#### SET TASK:
Extract the stretch of lines that starts at the line with "Approximately how many dots" and ends at the last line of the data below. Give it exactly, without pictures.

#### DATASET RECORDS:
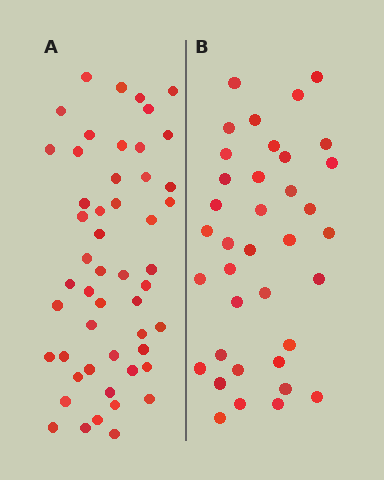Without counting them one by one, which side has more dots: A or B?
Region A (the left region) has more dots.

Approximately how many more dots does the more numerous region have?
Region A has approximately 15 more dots than region B.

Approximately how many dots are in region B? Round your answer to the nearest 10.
About 40 dots. (The exact count is 37, which rounds to 40.)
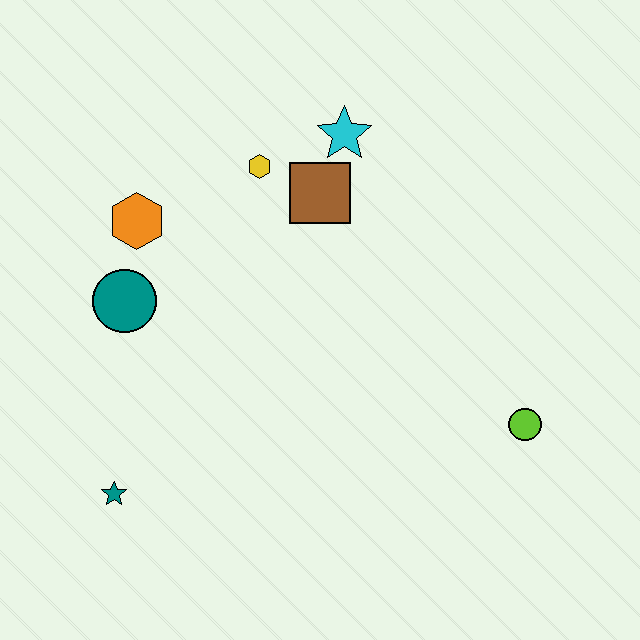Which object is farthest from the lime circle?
The orange hexagon is farthest from the lime circle.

#### REPLY TO THE EXERCISE:
Approximately how many dots are in region B? Round your answer to the nearest 10.
About 40 dots. (The exact count is 37, which rounds to 40.)
Which object is farthest from the lime circle?
The orange hexagon is farthest from the lime circle.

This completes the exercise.